What you should do. Write out exactly the lines from the one containing "How many groups of dots/shapes are there?" through the last line of the records below, both included, and leave out any pictures.

The data.
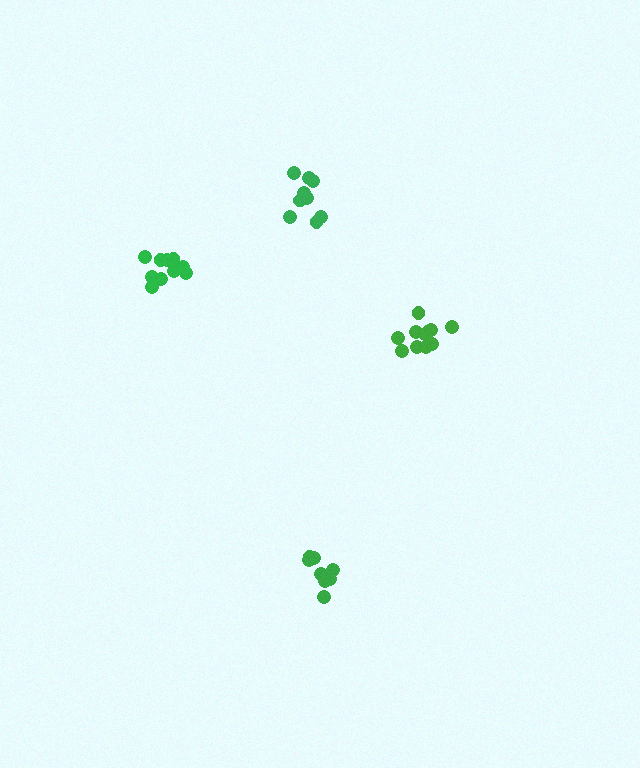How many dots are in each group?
Group 1: 10 dots, Group 2: 9 dots, Group 3: 12 dots, Group 4: 9 dots (40 total).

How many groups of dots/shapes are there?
There are 4 groups.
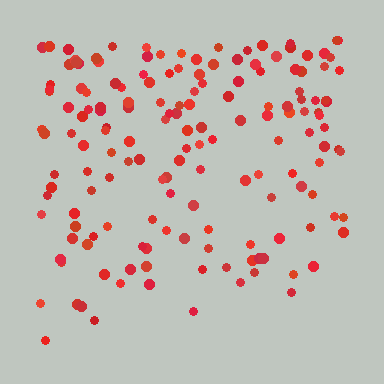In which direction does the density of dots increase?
From bottom to top, with the top side densest.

Worked solution.
How many groups of dots/shapes are there?
There are 4 groups.
In which direction does the density of dots increase?
From bottom to top, with the top side densest.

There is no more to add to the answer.